_What this task involves_: For any picture in the lines below, please leave it out and copy the rest exactly.

_Records from a dataset_:
☆ ☆ ☆ ☆

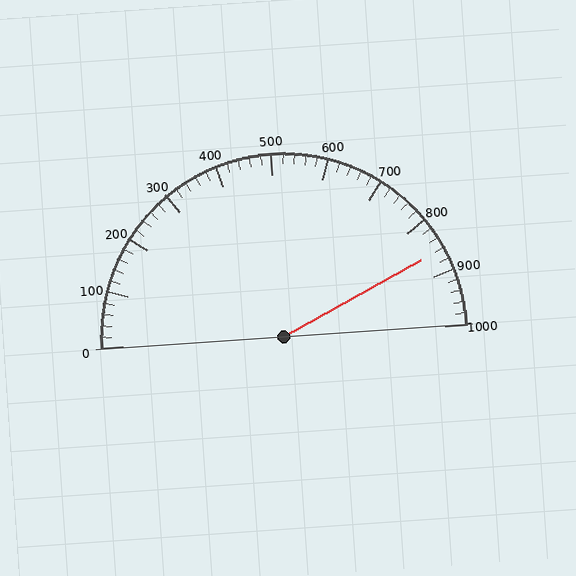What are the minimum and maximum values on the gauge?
The gauge ranges from 0 to 1000.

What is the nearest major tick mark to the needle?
The nearest major tick mark is 900.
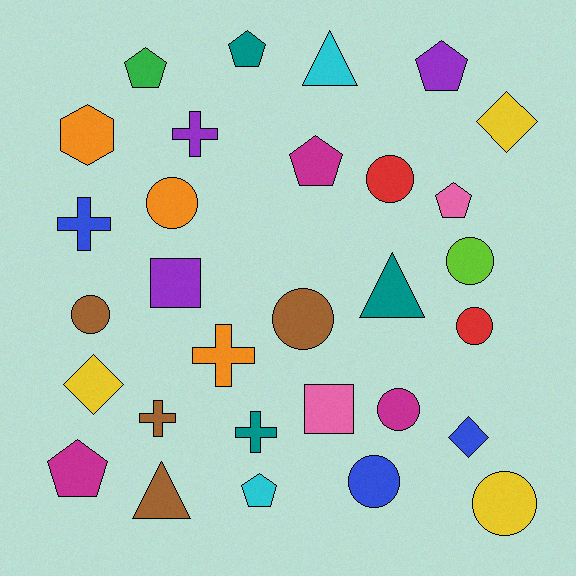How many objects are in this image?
There are 30 objects.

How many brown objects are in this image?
There are 4 brown objects.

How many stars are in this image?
There are no stars.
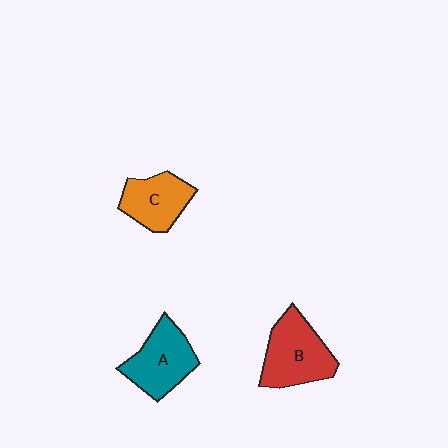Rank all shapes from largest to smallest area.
From largest to smallest: B (red), A (teal), C (orange).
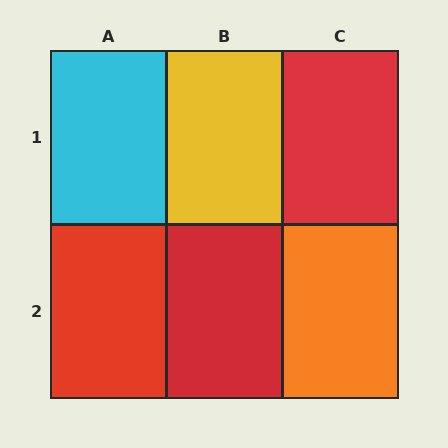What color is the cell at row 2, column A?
Red.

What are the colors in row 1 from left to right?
Cyan, yellow, red.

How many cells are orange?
1 cell is orange.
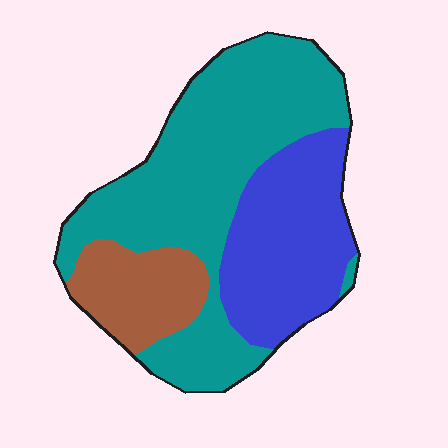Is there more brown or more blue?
Blue.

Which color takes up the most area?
Teal, at roughly 55%.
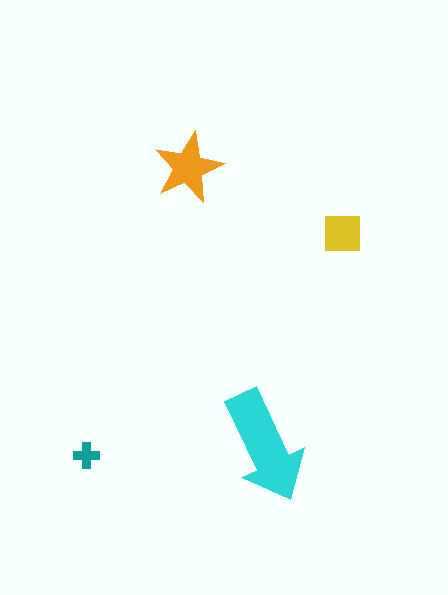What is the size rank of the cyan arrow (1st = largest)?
1st.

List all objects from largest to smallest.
The cyan arrow, the orange star, the yellow square, the teal cross.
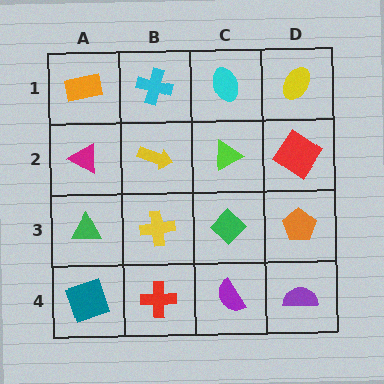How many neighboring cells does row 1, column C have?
3.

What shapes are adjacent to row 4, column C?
A green diamond (row 3, column C), a red cross (row 4, column B), a purple semicircle (row 4, column D).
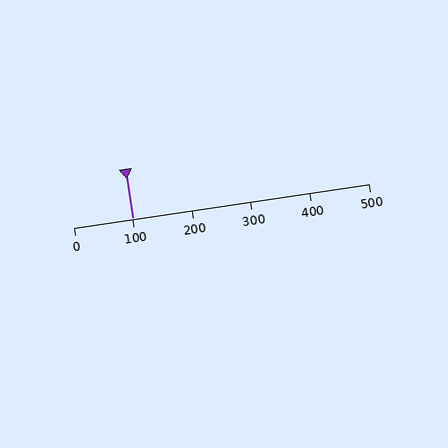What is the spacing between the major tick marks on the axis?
The major ticks are spaced 100 apart.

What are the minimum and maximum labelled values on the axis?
The axis runs from 0 to 500.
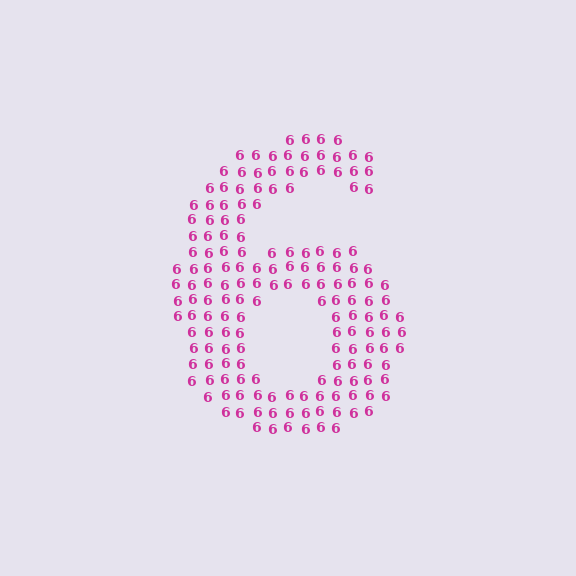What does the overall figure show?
The overall figure shows the digit 6.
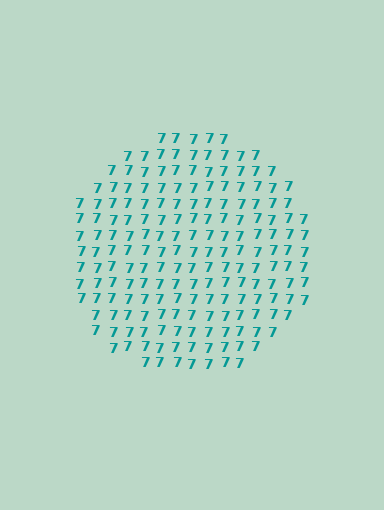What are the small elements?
The small elements are digit 7's.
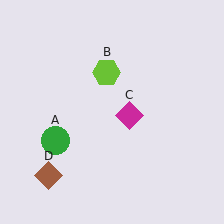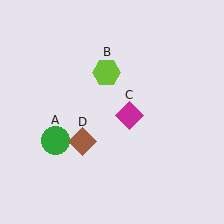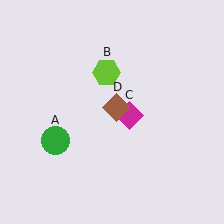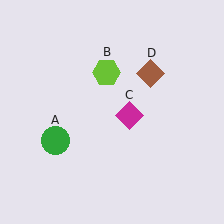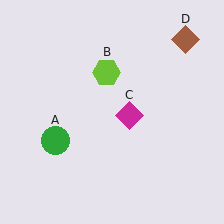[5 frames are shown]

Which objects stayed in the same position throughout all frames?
Green circle (object A) and lime hexagon (object B) and magenta diamond (object C) remained stationary.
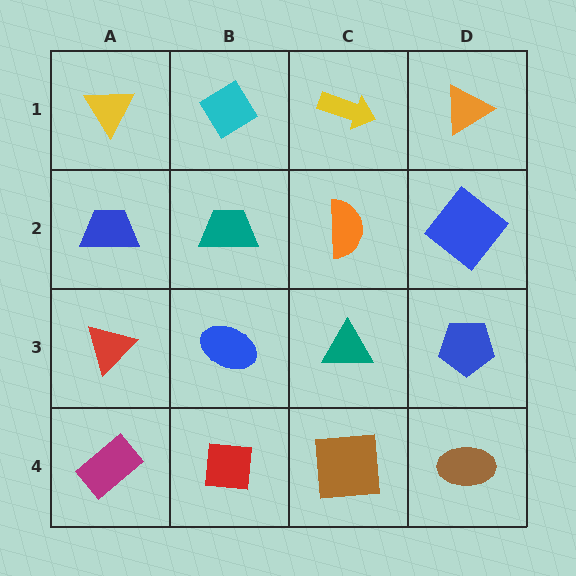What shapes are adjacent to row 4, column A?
A red triangle (row 3, column A), a red square (row 4, column B).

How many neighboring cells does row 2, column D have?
3.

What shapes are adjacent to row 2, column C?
A yellow arrow (row 1, column C), a teal triangle (row 3, column C), a teal trapezoid (row 2, column B), a blue diamond (row 2, column D).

☆ ☆ ☆ ☆

_Problem solution_:
What are the minimum and maximum values on the gauge?
The gauge ranges from 0 to 1000.

What is the nearest major tick mark to the needle?
The nearest major tick mark is 900.
How many objects are in this image?
There are 30 objects.

How many brown objects are in this image?
There are 4 brown objects.

How many stars are in this image?
There are no stars.
Rank all shapes from largest to smallest area.
From largest to smallest: B (red), A (teal), C (orange).
What color is the cell at row 2, column A?
Red.

What are the colors in row 1 from left to right?
Cyan, yellow, red.

How many cells are orange?
1 cell is orange.
Is there more brown or more blue?
Blue.

Which color takes up the most area?
Teal, at roughly 55%.
What is the size rank of the cyan arrow (1st = largest)?
1st.

List all objects from largest to smallest.
The cyan arrow, the orange star, the yellow square, the teal cross.
How many neighboring cells does row 1, column C have?
3.

What shapes are adjacent to row 4, column C?
A green diamond (row 3, column C), a red cross (row 4, column B), a purple semicircle (row 4, column D).
What is the spacing between the major tick marks on the axis?
The major ticks are spaced 100 apart.

What are the minimum and maximum labelled values on the axis?
The axis runs from 0 to 500.
What does the overall figure show?
The overall figure shows the digit 6.
What are the small elements?
The small elements are digit 7's.
[5 frames are shown]

Which objects stayed in the same position throughout all frames?
Green circle (object A) and lime hexagon (object B) and magenta diamond (object C) remained stationary.
What shapes are adjacent to row 4, column A?
A red triangle (row 3, column A), a red square (row 4, column B).

How many neighboring cells does row 2, column D have?
3.

What shapes are adjacent to row 2, column C?
A yellow arrow (row 1, column C), a teal triangle (row 3, column C), a teal trapezoid (row 2, column B), a blue diamond (row 2, column D).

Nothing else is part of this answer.